Exclude the pictures and reproduce the remaining data exactly as written.

··· EXTRACTED INFORMATION

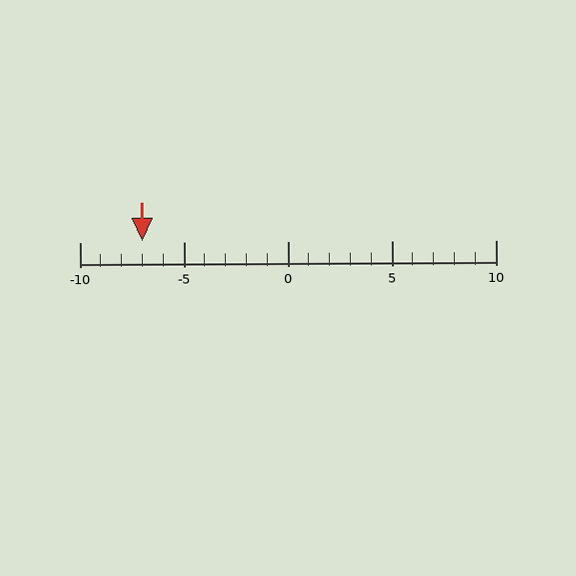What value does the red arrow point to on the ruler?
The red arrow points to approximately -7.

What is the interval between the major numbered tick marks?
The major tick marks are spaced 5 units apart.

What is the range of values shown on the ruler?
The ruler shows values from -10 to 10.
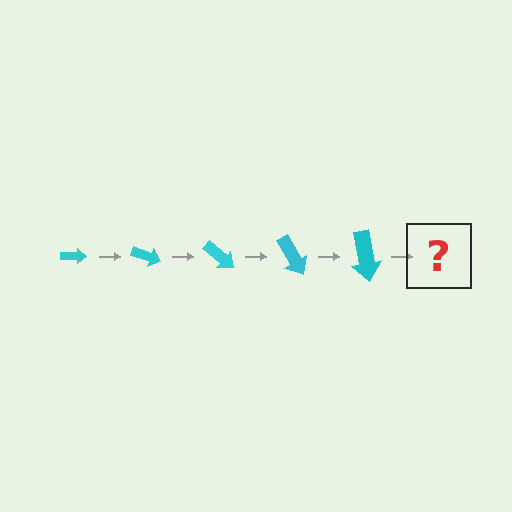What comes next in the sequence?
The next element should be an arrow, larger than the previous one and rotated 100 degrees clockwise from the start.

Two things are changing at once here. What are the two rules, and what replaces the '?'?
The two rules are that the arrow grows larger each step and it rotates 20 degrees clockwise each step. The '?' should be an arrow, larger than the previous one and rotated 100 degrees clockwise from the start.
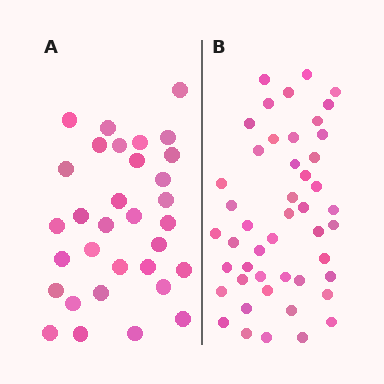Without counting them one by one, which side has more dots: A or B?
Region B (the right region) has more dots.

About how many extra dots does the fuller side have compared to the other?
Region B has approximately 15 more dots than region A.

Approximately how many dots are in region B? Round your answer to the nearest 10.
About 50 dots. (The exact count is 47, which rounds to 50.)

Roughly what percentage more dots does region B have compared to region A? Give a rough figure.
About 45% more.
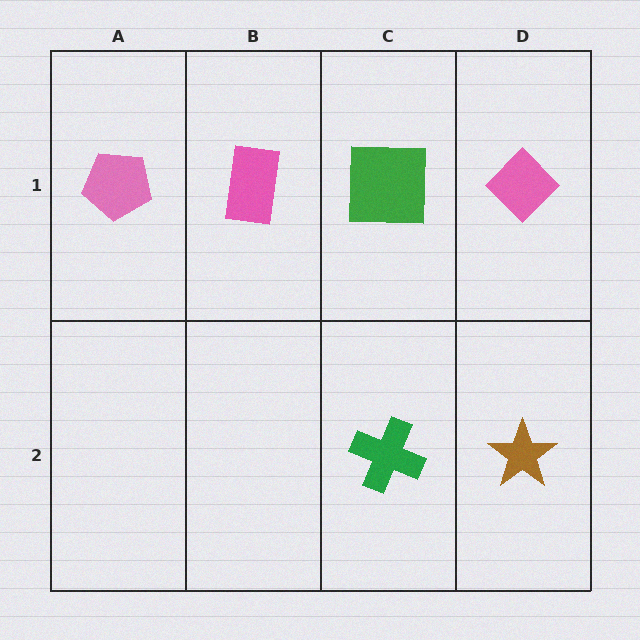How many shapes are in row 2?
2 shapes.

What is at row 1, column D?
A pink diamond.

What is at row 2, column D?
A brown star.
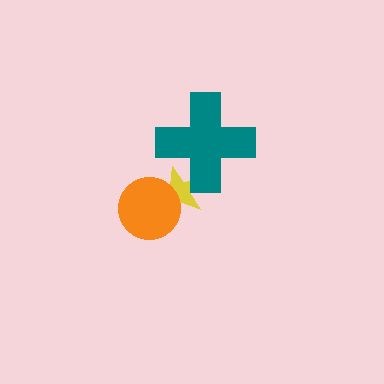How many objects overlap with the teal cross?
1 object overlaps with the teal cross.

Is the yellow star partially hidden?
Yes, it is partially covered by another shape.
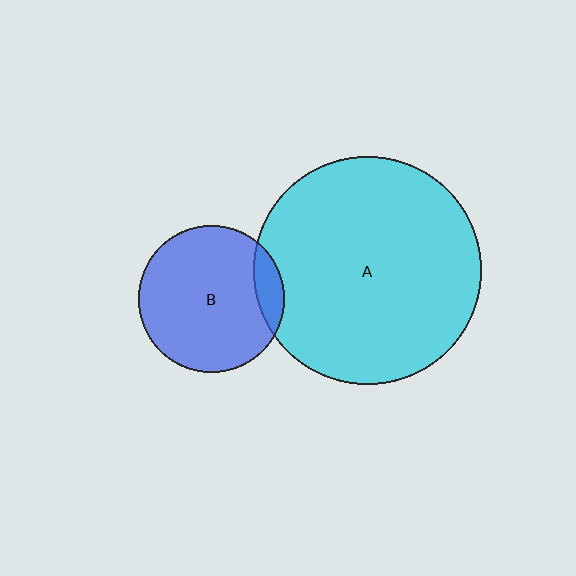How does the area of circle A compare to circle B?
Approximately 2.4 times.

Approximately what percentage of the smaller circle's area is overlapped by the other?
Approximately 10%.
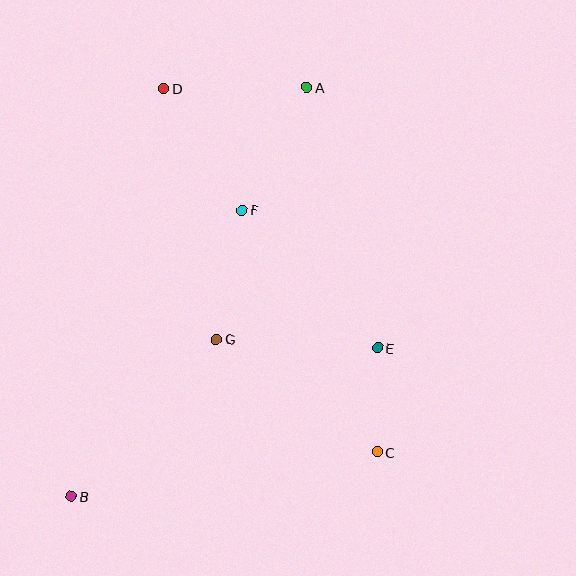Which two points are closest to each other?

······

**WORKED ANSWER:**
What value does the red arrow point to on the ruler?
The red arrow points to approximately -7.

What is the interval between the major numbered tick marks?
The major tick marks are spaced 5 units apart.

What is the range of values shown on the ruler?
The ruler shows values from -10 to 10.
What comes next in the sequence?
The next element should be an arrow, larger than the previous one and rotated 100 degrees clockwise from the start.

Two things are changing at once here. What are the two rules, and what replaces the '?'?
The two rules are that the arrow grows larger each step and it rotates 20 degrees clockwise each step. The '?' should be an arrow, larger than the previous one and rotated 100 degrees clockwise from the start.
Without counting them one by one, which side has more dots: A or B?
Region B (the right region) has more dots.

About how many extra dots does the fuller side have compared to the other?
Region B has approximately 15 more dots than region A.

Approximately how many dots are in region B? Round your answer to the nearest 10.
About 50 dots. (The exact count is 47, which rounds to 50.)

Roughly what percentage more dots does region B have compared to region A? Give a rough figure.
About 45% more.
How many shapes are in row 2?
2 shapes.

What is at row 1, column D?
A pink diamond.

What is at row 2, column D?
A brown star.
How many objects overlap with the teal cross?
1 object overlaps with the teal cross.

Is the yellow star partially hidden?
Yes, it is partially covered by another shape.
How does the area of circle A compare to circle B?
Approximately 2.4 times.

Approximately what percentage of the smaller circle's area is overlapped by the other?
Approximately 10%.
Which two points are closest to each other?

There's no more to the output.